REQUEST - Copy out the entries in full and with complete accuracy; pictures are excluded.

DATA PROVIDED -
Start
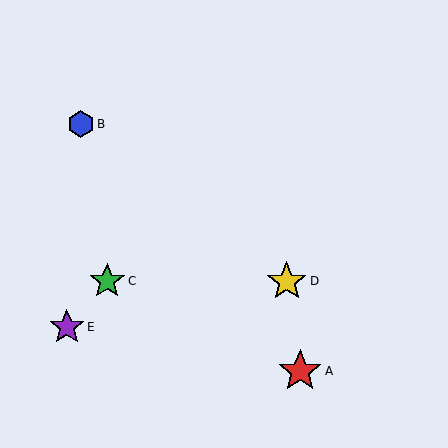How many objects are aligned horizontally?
2 objects (C, D) are aligned horizontally.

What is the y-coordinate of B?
Object B is at y≈124.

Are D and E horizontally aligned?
No, D is at y≈281 and E is at y≈327.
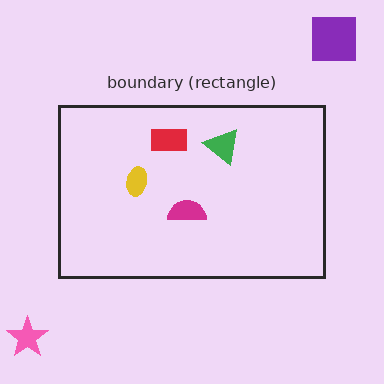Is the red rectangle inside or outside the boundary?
Inside.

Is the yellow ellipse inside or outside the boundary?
Inside.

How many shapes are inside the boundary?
4 inside, 2 outside.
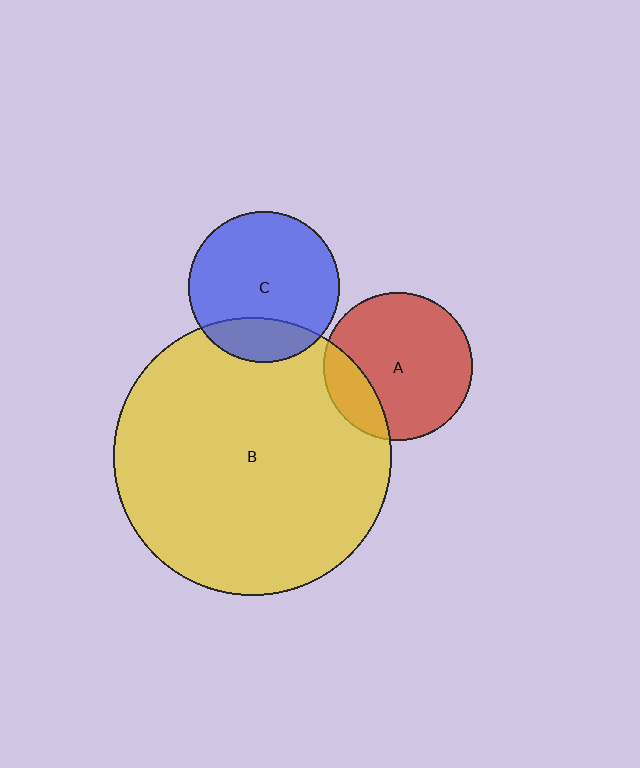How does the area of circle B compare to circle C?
Approximately 3.4 times.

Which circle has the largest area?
Circle B (yellow).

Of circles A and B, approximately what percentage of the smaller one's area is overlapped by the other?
Approximately 20%.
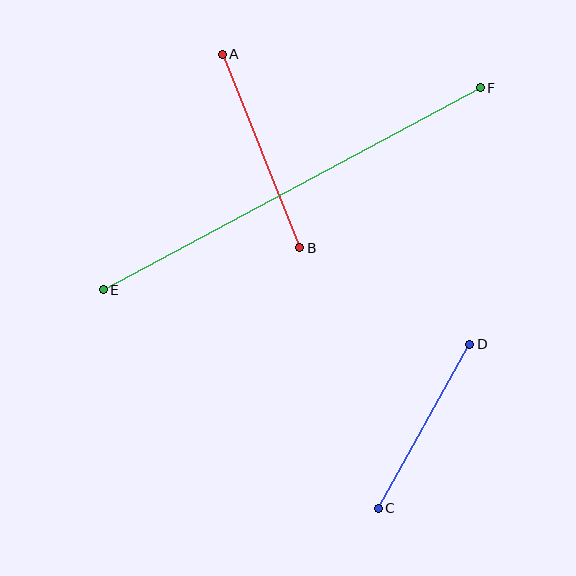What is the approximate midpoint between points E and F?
The midpoint is at approximately (292, 189) pixels.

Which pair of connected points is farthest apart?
Points E and F are farthest apart.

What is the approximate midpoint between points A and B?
The midpoint is at approximately (261, 151) pixels.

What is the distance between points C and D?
The distance is approximately 188 pixels.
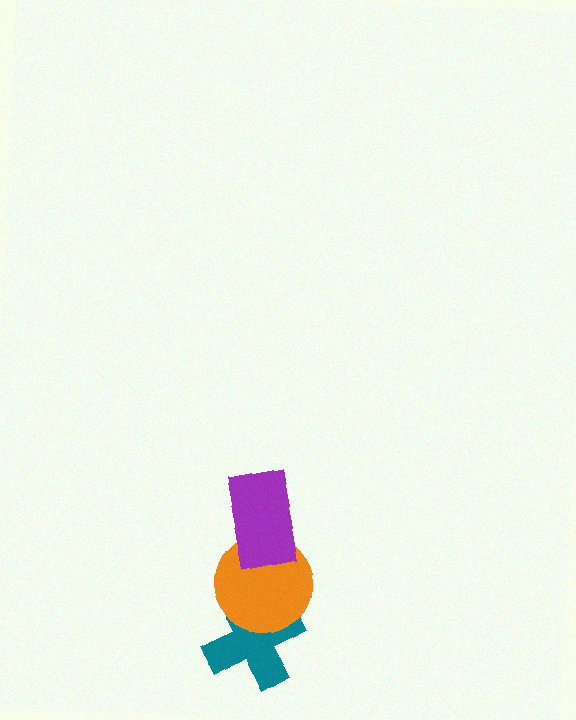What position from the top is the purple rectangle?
The purple rectangle is 1st from the top.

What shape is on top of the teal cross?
The orange circle is on top of the teal cross.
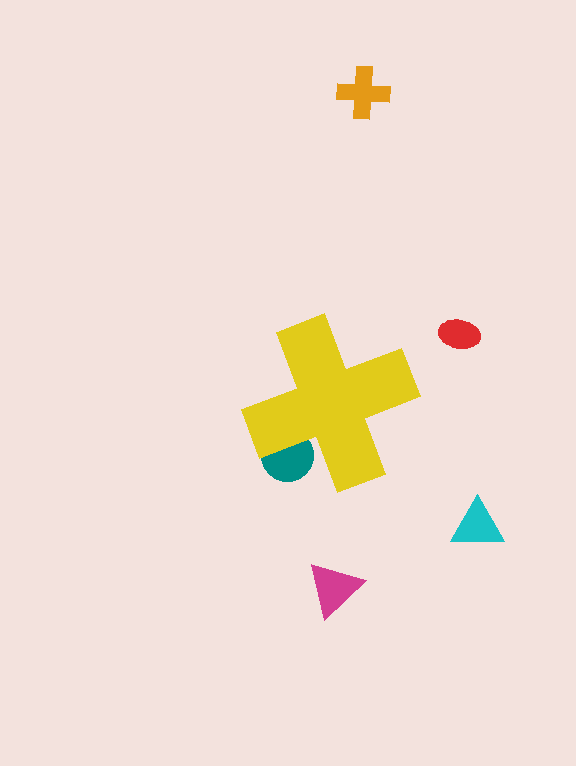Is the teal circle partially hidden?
Yes, the teal circle is partially hidden behind the yellow cross.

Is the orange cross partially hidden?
No, the orange cross is fully visible.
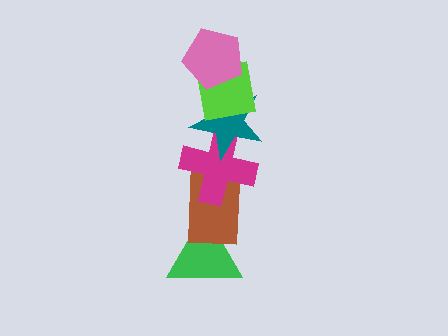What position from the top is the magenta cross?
The magenta cross is 4th from the top.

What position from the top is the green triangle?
The green triangle is 6th from the top.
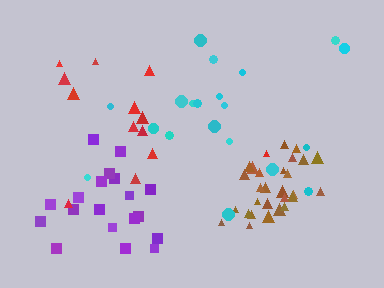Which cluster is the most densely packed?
Brown.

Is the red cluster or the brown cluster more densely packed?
Brown.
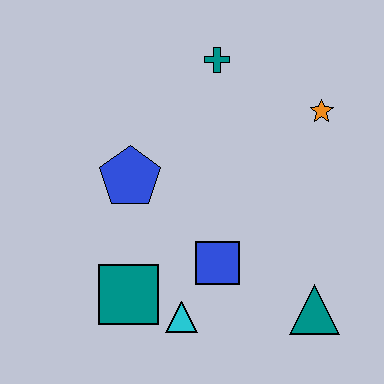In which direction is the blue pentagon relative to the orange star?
The blue pentagon is to the left of the orange star.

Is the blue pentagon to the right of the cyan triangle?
No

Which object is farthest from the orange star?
The teal square is farthest from the orange star.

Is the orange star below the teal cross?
Yes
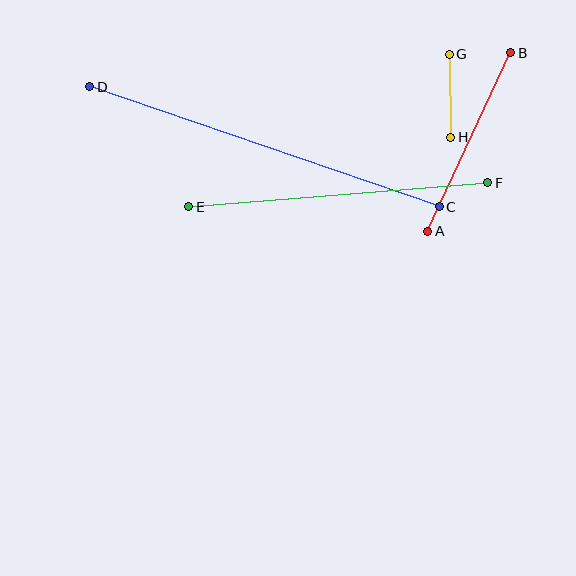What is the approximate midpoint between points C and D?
The midpoint is at approximately (265, 147) pixels.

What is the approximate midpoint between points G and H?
The midpoint is at approximately (450, 96) pixels.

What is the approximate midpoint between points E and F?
The midpoint is at approximately (338, 195) pixels.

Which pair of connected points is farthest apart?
Points C and D are farthest apart.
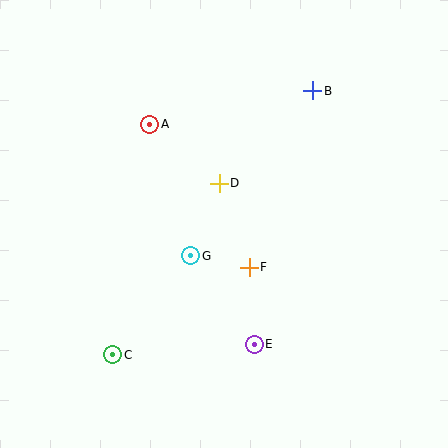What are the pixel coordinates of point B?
Point B is at (313, 91).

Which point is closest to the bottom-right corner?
Point E is closest to the bottom-right corner.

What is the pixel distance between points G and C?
The distance between G and C is 126 pixels.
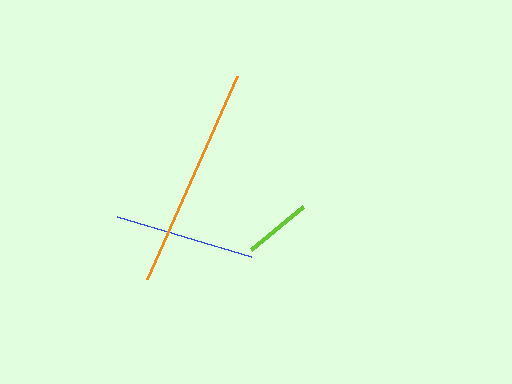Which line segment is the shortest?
The lime line is the shortest at approximately 68 pixels.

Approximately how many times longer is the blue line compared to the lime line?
The blue line is approximately 2.1 times the length of the lime line.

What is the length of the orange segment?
The orange segment is approximately 223 pixels long.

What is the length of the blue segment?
The blue segment is approximately 140 pixels long.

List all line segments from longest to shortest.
From longest to shortest: orange, blue, lime.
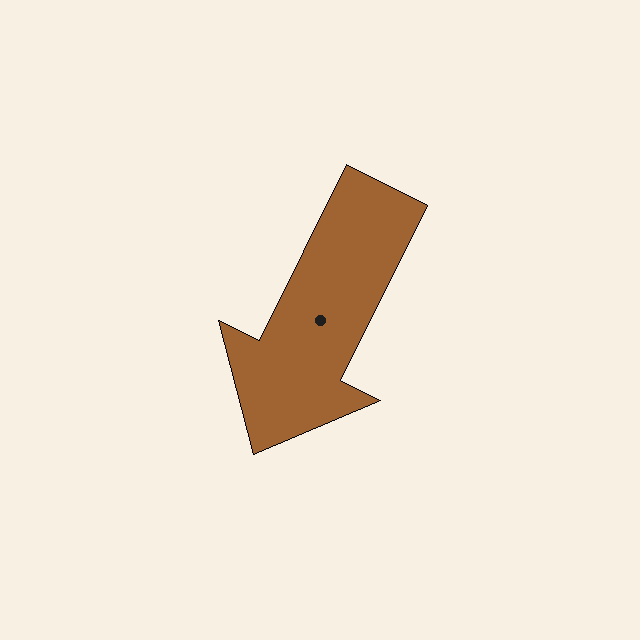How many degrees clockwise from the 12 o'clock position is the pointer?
Approximately 206 degrees.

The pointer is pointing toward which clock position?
Roughly 7 o'clock.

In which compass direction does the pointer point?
Southwest.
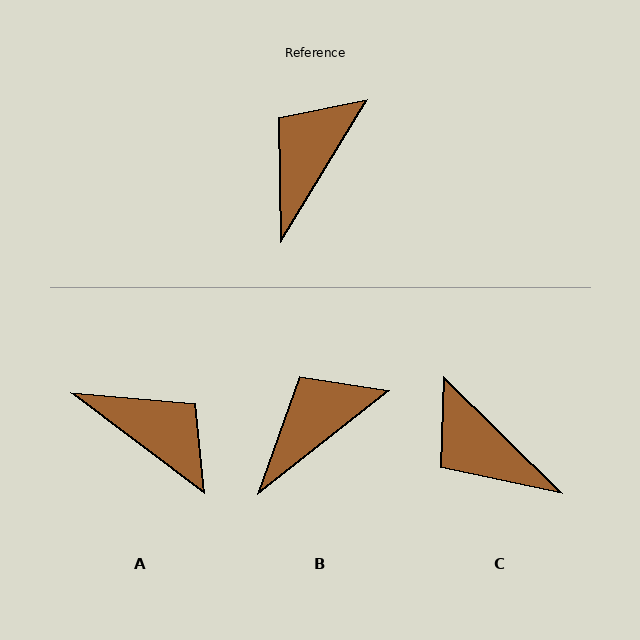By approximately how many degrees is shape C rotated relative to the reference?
Approximately 77 degrees counter-clockwise.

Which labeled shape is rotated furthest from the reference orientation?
A, about 96 degrees away.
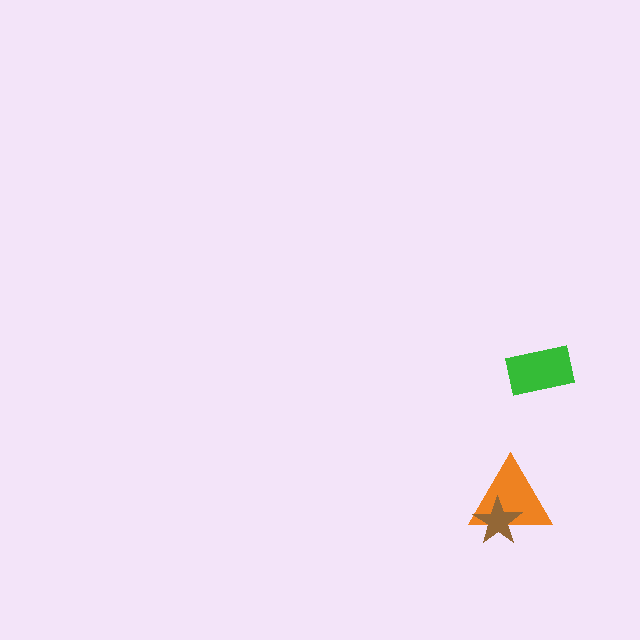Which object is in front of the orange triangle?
The brown star is in front of the orange triangle.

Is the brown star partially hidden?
No, no other shape covers it.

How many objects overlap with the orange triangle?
1 object overlaps with the orange triangle.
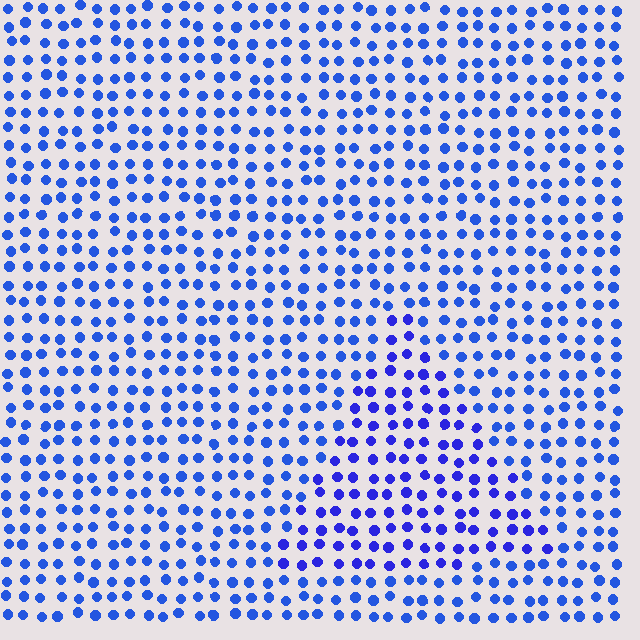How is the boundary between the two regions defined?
The boundary is defined purely by a slight shift in hue (about 18 degrees). Spacing, size, and orientation are identical on both sides.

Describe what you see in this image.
The image is filled with small blue elements in a uniform arrangement. A triangle-shaped region is visible where the elements are tinted to a slightly different hue, forming a subtle color boundary.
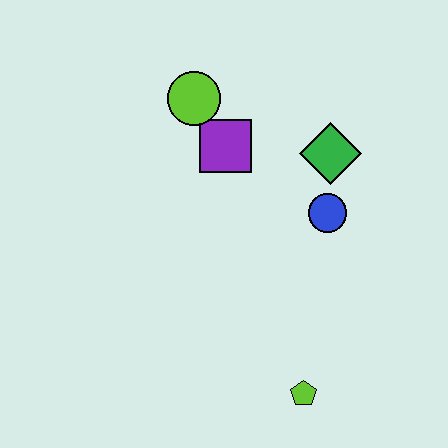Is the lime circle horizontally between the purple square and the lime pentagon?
No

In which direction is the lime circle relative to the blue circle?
The lime circle is to the left of the blue circle.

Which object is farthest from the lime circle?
The lime pentagon is farthest from the lime circle.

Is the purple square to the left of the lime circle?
No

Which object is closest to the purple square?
The lime circle is closest to the purple square.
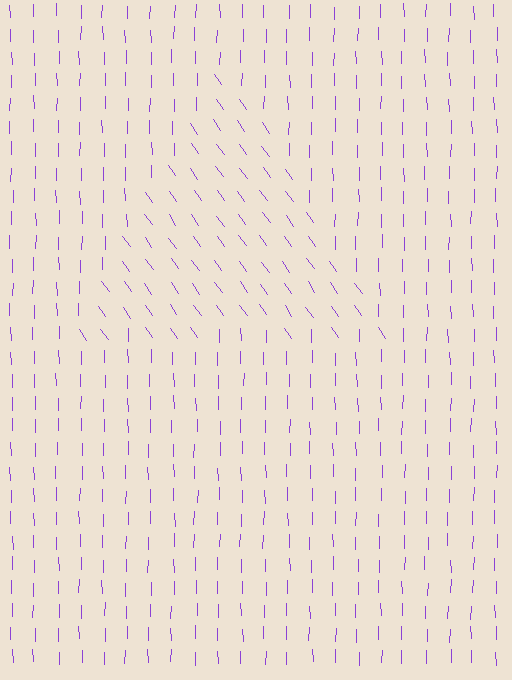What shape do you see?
I see a triangle.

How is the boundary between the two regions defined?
The boundary is defined purely by a change in line orientation (approximately 35 degrees difference). All lines are the same color and thickness.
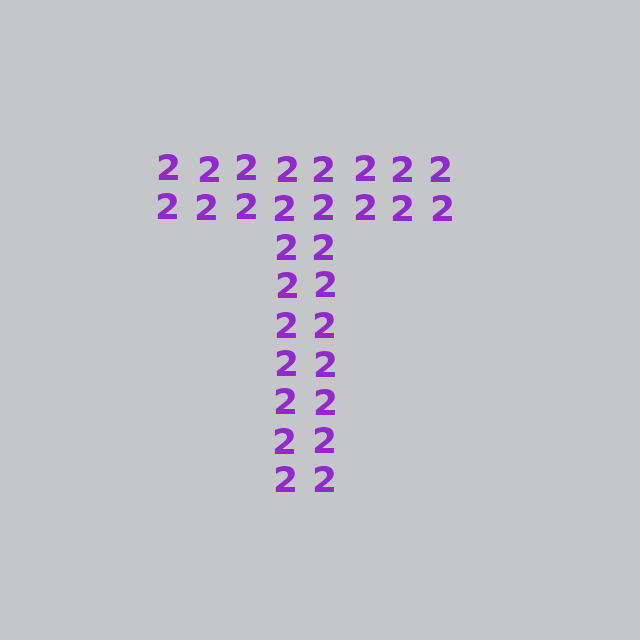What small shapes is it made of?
It is made of small digit 2's.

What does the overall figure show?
The overall figure shows the letter T.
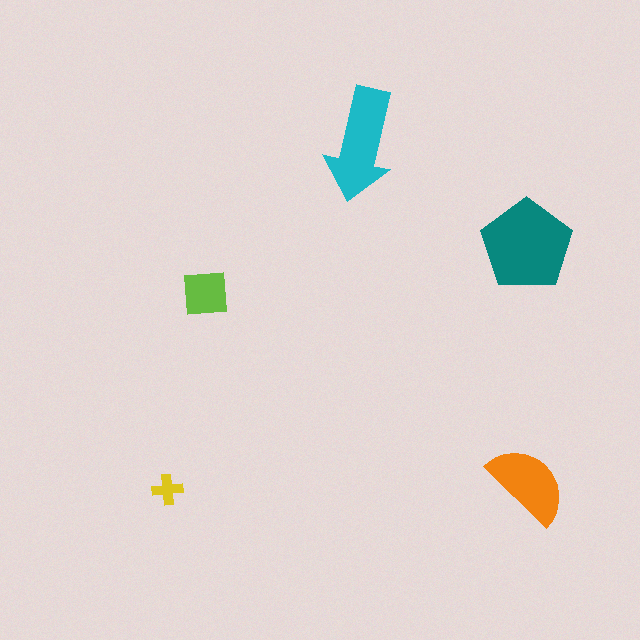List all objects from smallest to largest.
The yellow cross, the lime square, the orange semicircle, the cyan arrow, the teal pentagon.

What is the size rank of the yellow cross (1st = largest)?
5th.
End
WRITTEN ANSWER -
How many objects are aligned horizontally?
2 objects (C, D) are aligned horizontally.

What is the y-coordinate of B?
Object B is at y≈124.

Are D and E horizontally aligned?
No, D is at y≈281 and E is at y≈327.
Is the red rectangle inside or outside the boundary?
Inside.

Is the yellow ellipse inside or outside the boundary?
Inside.

How many shapes are inside the boundary?
4 inside, 2 outside.
How does the area of circle B compare to circle C?
Approximately 3.4 times.

Which circle has the largest area?
Circle B (yellow).

Of circles A and B, approximately what percentage of the smaller one's area is overlapped by the other?
Approximately 20%.
What is the approximate midpoint between points E and F?
The midpoint is at approximately (292, 189) pixels.

Which pair of connected points is farthest apart?
Points E and F are farthest apart.

What is the approximate midpoint between points A and B?
The midpoint is at approximately (261, 151) pixels.

What is the distance between points C and D?
The distance is approximately 188 pixels.
What position from the top is the purple rectangle?
The purple rectangle is 1st from the top.

What shape is on top of the teal cross?
The orange circle is on top of the teal cross.
Is the teal circle partially hidden?
Yes, the teal circle is partially hidden behind the yellow cross.

Is the orange cross partially hidden?
No, the orange cross is fully visible.
What position from the top is the magenta cross?
The magenta cross is 4th from the top.

What position from the top is the green triangle?
The green triangle is 6th from the top.
Which cluster is the most densely packed?
Brown.

Is the red cluster or the brown cluster more densely packed?
Brown.
In which direction is the blue pentagon relative to the orange star?
The blue pentagon is to the left of the orange star.

Is the blue pentagon to the right of the cyan triangle?
No

Which object is farthest from the orange star?
The teal square is farthest from the orange star.

Is the orange star below the teal cross?
Yes
What is the approximate midpoint between points C and D?
The midpoint is at approximately (265, 147) pixels.

What is the approximate midpoint between points G and H?
The midpoint is at approximately (450, 96) pixels.

What is the approximate midpoint between points E and F?
The midpoint is at approximately (338, 195) pixels.

Which pair of connected points is farthest apart?
Points C and D are farthest apart.
What are the pixel coordinates of point B?
Point B is at (313, 91).

Which point is closest to the bottom-right corner?
Point E is closest to the bottom-right corner.

What is the pixel distance between points G and C?
The distance between G and C is 126 pixels.
Which line segment is the shortest?
The lime line is the shortest at approximately 68 pixels.

Approximately how many times longer is the blue line compared to the lime line?
The blue line is approximately 2.1 times the length of the lime line.

What is the length of the orange segment?
The orange segment is approximately 223 pixels long.

What is the length of the blue segment?
The blue segment is approximately 140 pixels long.

List all line segments from longest to shortest.
From longest to shortest: orange, blue, lime.
How many degrees clockwise from the 12 o'clock position is the pointer?
Approximately 206 degrees.

The pointer is pointing toward which clock position?
Roughly 7 o'clock.

In which compass direction does the pointer point?
Southwest.
By approximately how many degrees is shape C rotated relative to the reference?
Approximately 77 degrees counter-clockwise.

Which labeled shape is rotated furthest from the reference orientation?
A, about 96 degrees away.
Which object is in front of the orange triangle?
The brown star is in front of the orange triangle.

Is the brown star partially hidden?
No, no other shape covers it.

How many objects overlap with the orange triangle?
1 object overlaps with the orange triangle.
How is the boundary between the two regions defined?
The boundary is defined purely by a slight shift in hue (about 18 degrees). Spacing, size, and orientation are identical on both sides.

Describe what you see in this image.
The image is filled with small blue elements in a uniform arrangement. A triangle-shaped region is visible where the elements are tinted to a slightly different hue, forming a subtle color boundary.
Is the lime circle horizontally between the purple square and the lime pentagon?
No

In which direction is the lime circle relative to the blue circle?
The lime circle is to the left of the blue circle.

Which object is farthest from the lime circle?
The lime pentagon is farthest from the lime circle.

Is the purple square to the left of the lime circle?
No

Which object is closest to the purple square?
The lime circle is closest to the purple square.
What shape do you see?
I see a triangle.

How is the boundary between the two regions defined?
The boundary is defined purely by a change in line orientation (approximately 35 degrees difference). All lines are the same color and thickness.
What small shapes is it made of?
It is made of small digit 2's.

What does the overall figure show?
The overall figure shows the letter T.
List all objects from smallest to largest.
The yellow cross, the lime square, the orange semicircle, the cyan arrow, the teal pentagon.

What is the size rank of the yellow cross (1st = largest)?
5th.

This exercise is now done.